• [Stated problem] Every line that contains the word "shown" should be copied out.

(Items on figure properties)
- - -

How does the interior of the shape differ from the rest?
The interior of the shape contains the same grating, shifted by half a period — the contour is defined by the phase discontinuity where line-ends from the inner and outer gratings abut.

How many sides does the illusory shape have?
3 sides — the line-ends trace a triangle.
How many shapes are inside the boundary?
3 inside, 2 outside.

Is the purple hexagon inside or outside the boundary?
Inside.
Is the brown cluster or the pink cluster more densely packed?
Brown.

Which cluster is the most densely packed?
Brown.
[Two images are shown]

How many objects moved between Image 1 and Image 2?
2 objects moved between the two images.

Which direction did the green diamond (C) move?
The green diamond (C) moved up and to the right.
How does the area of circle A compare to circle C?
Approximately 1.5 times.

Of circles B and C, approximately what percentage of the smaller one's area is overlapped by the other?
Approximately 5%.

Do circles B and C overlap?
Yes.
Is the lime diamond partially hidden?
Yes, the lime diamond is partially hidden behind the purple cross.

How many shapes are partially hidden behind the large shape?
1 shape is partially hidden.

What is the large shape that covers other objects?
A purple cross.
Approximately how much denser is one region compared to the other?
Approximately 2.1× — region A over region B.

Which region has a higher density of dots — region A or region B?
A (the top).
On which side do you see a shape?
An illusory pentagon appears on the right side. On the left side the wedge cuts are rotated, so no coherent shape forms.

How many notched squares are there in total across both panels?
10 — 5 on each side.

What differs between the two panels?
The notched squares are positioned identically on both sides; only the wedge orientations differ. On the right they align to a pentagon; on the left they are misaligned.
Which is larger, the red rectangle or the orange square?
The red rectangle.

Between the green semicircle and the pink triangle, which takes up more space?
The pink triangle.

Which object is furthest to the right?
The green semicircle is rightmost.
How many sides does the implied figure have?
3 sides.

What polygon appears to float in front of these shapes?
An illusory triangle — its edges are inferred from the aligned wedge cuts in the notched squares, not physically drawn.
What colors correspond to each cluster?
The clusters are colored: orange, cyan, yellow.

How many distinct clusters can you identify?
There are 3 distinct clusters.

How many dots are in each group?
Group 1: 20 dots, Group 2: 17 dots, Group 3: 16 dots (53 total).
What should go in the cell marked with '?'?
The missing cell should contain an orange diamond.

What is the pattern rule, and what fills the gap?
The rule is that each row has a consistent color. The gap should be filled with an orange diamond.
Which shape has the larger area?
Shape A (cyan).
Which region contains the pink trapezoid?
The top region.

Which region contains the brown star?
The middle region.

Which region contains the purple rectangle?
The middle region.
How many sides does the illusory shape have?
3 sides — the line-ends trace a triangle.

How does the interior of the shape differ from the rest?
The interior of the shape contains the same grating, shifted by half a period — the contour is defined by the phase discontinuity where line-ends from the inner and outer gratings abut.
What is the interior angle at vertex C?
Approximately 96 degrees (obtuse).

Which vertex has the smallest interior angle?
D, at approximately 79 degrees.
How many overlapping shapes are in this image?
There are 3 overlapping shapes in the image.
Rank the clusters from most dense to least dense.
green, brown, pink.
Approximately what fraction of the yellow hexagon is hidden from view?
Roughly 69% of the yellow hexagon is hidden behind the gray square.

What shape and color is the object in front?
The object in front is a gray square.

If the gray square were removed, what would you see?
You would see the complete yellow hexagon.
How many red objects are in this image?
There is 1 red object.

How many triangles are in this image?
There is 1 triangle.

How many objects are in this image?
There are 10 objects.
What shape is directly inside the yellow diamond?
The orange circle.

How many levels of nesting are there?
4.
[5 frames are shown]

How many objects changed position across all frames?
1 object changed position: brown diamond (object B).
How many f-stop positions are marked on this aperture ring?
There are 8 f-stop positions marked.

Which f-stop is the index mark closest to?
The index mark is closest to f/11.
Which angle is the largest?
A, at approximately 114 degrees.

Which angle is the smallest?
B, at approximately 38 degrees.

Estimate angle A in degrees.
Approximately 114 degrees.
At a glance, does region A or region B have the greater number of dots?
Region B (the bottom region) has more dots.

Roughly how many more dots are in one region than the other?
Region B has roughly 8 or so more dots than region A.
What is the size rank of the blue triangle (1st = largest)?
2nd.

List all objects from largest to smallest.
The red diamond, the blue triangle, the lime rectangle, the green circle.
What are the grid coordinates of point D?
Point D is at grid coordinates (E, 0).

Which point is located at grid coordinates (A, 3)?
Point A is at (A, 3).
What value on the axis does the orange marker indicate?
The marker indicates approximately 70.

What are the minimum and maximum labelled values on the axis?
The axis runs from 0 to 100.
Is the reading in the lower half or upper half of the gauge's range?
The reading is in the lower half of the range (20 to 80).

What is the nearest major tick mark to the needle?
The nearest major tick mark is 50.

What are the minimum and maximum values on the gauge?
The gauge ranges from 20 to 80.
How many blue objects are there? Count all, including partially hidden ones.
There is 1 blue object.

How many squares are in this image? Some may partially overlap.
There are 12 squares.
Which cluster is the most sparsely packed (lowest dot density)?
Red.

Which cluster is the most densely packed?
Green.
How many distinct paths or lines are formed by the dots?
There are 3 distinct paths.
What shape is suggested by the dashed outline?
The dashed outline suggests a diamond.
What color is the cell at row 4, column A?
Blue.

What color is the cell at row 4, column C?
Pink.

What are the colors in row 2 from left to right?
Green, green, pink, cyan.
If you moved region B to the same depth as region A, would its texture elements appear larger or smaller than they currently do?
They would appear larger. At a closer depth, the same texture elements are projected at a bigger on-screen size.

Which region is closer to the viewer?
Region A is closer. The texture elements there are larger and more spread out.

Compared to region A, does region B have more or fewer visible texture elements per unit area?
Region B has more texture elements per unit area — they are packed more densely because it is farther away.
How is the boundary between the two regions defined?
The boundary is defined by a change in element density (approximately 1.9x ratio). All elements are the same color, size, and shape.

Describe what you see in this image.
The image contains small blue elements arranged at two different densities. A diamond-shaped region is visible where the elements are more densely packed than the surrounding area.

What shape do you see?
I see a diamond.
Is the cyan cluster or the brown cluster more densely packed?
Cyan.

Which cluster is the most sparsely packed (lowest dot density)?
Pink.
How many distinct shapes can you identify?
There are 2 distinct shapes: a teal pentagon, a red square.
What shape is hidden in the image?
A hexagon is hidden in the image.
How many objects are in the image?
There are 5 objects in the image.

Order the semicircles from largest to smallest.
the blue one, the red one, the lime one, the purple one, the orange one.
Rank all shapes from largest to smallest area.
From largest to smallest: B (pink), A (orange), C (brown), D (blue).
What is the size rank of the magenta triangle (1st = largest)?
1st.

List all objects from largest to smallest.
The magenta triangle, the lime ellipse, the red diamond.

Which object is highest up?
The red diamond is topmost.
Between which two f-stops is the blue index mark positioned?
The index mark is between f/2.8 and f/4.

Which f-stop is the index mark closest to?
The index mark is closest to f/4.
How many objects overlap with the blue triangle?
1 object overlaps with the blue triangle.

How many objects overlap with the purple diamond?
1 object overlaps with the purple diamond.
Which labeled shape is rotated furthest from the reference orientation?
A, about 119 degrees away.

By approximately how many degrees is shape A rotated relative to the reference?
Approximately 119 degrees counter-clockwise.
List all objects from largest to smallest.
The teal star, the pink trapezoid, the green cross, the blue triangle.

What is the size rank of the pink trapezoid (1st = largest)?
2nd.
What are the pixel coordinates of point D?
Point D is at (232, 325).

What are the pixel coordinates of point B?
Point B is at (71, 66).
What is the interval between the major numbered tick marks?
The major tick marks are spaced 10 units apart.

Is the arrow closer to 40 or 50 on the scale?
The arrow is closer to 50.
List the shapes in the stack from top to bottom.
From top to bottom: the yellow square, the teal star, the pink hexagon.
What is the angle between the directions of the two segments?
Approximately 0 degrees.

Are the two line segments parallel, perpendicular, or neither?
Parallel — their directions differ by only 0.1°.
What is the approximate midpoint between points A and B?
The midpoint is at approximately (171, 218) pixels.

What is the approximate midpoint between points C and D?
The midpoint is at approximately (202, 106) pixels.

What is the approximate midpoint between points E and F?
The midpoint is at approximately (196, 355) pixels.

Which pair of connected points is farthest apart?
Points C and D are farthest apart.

- - -

• [The reply]
[Two images are shown]
[5 frames are shown]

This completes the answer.